>> Begin Supplied data
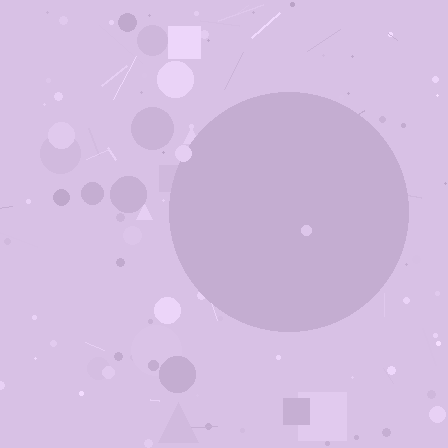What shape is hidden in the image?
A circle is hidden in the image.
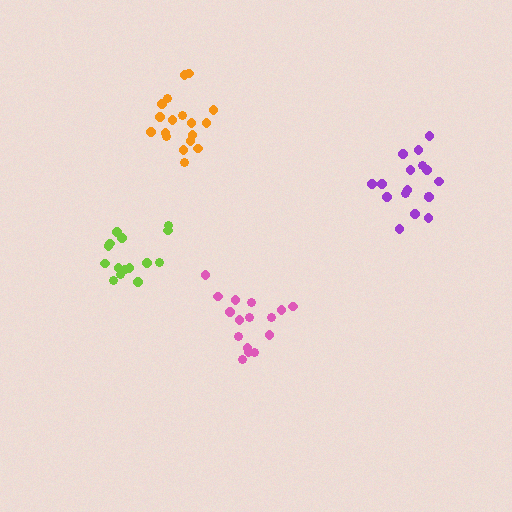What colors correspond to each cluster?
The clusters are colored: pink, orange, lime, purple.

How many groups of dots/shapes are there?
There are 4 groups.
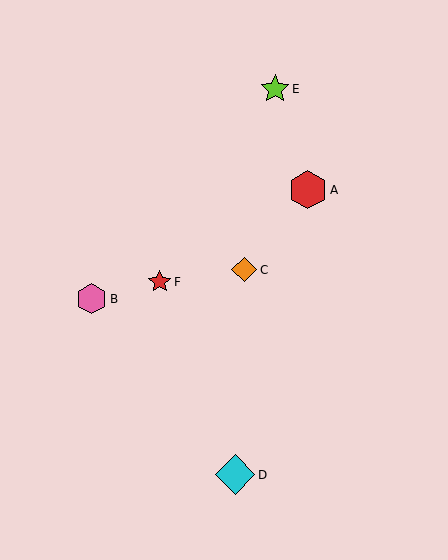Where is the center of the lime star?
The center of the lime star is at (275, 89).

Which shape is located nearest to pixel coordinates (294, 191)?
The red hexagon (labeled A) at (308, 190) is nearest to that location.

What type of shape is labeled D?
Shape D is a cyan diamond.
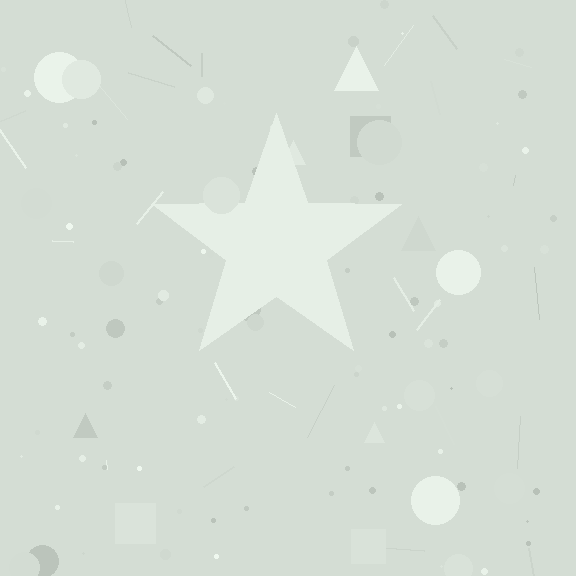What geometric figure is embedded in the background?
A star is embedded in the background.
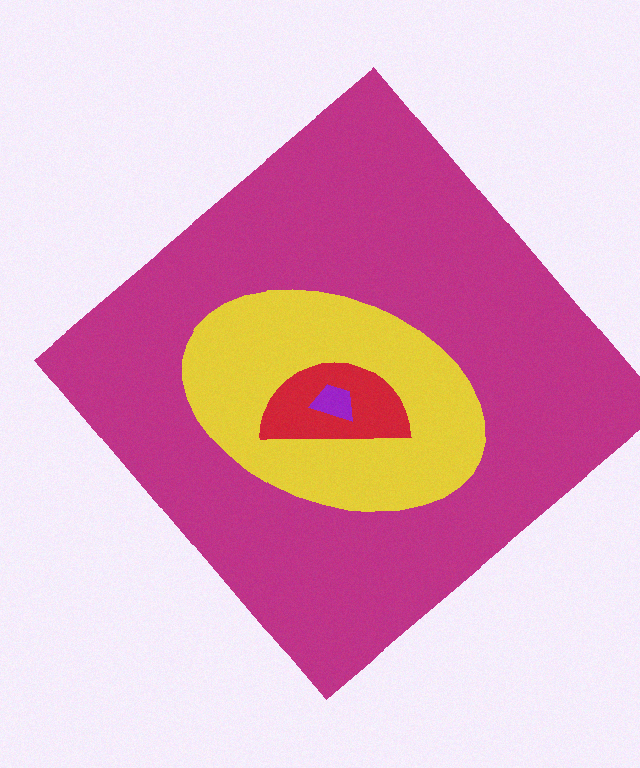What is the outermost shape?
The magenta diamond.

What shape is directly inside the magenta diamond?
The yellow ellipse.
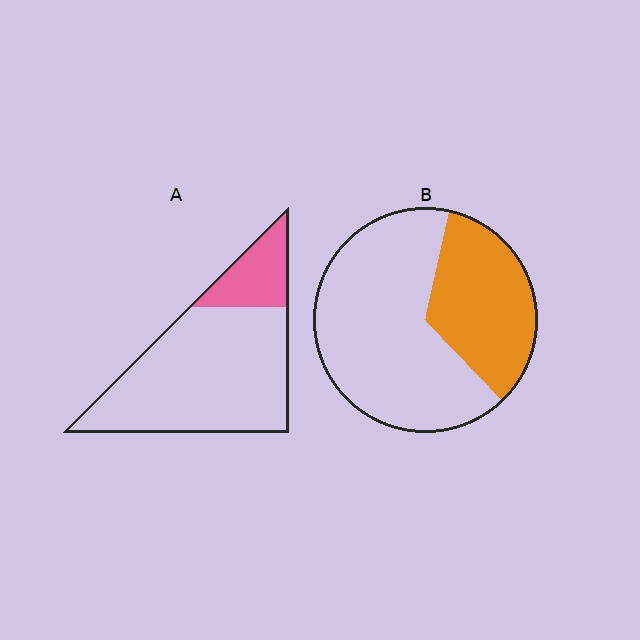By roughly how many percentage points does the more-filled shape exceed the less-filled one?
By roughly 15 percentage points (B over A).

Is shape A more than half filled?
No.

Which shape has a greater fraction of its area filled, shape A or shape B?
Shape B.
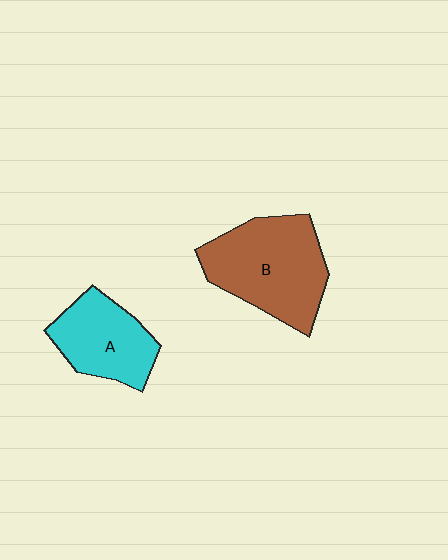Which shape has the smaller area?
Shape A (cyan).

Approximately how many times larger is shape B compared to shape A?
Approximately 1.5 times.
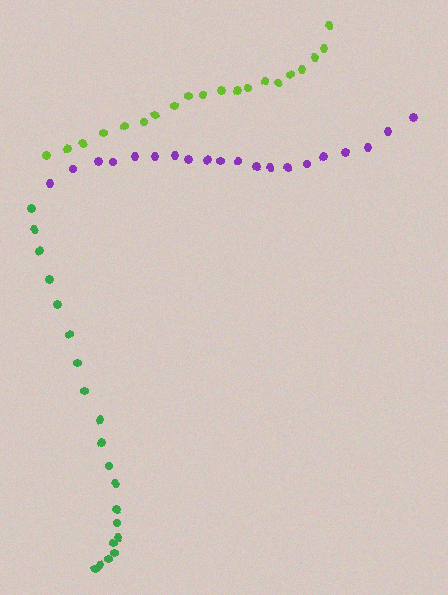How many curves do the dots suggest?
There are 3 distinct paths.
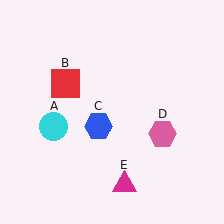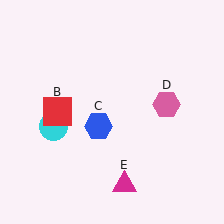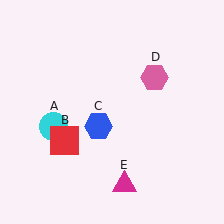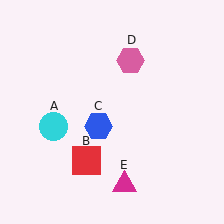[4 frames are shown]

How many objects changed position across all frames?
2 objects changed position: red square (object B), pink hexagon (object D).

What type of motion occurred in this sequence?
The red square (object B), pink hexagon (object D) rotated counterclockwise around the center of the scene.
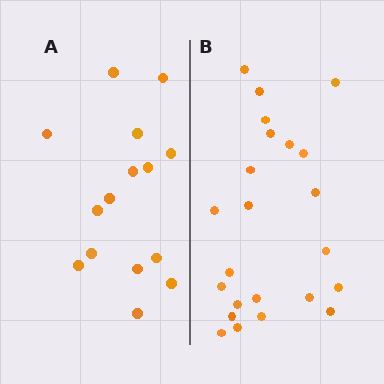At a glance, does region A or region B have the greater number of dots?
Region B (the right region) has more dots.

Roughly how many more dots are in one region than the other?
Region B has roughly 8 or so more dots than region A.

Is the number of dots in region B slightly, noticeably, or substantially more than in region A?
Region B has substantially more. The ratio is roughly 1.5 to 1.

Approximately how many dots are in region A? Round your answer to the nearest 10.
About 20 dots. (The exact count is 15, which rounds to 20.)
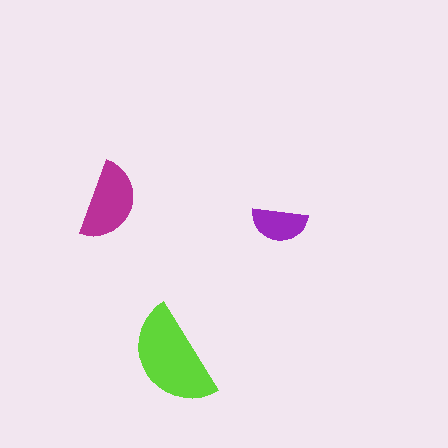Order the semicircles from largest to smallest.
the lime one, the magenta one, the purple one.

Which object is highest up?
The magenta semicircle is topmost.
>> End Supplied data
● Task to complete
In your copy, leave out the pictures and reproduce the material above exactly.

● Answer below
What shape is hidden in the image?
A circle is hidden in the image.
What colors correspond to each cluster?
The clusters are colored: pink, orange, lime, purple.

How many groups of dots/shapes are there?
There are 4 groups.
Where is the center of the lime star?
The center of the lime star is at (275, 89).

Which shape is located nearest to pixel coordinates (294, 191)?
The red hexagon (labeled A) at (308, 190) is nearest to that location.

What type of shape is labeled D?
Shape D is a cyan diamond.
What geometric figure is embedded in the background?
A star is embedded in the background.
What is the outermost shape?
The magenta diamond.

What shape is directly inside the magenta diamond?
The yellow ellipse.
By roughly how many percentage points does the more-filled shape exceed the less-filled one?
By roughly 15 percentage points (B over A).

Is shape A more than half filled?
No.

Which shape has a greater fraction of its area filled, shape A or shape B?
Shape B.
Which shape has the smaller area?
Shape A (cyan).

Approximately how many times larger is shape B compared to shape A?
Approximately 1.5 times.
How many curves do the dots suggest?
There are 3 distinct paths.
[4 frames are shown]

How many objects changed position across all frames?
2 objects changed position: red square (object B), pink hexagon (object D).

What type of motion occurred in this sequence?
The red square (object B), pink hexagon (object D) rotated counterclockwise around the center of the scene.
At a glance, does region A or region B have the greater number of dots?
Region B (the right region) has more dots.

Roughly how many more dots are in one region than the other?
Region B has roughly 8 or so more dots than region A.

Is the number of dots in region B slightly, noticeably, or substantially more than in region A?
Region B has substantially more. The ratio is roughly 1.5 to 1.

Approximately how many dots are in region A? Round your answer to the nearest 10.
About 20 dots. (The exact count is 15, which rounds to 20.)
Order the semicircles from largest to smallest.
the lime one, the magenta one, the purple one.

Which object is highest up?
The magenta semicircle is topmost.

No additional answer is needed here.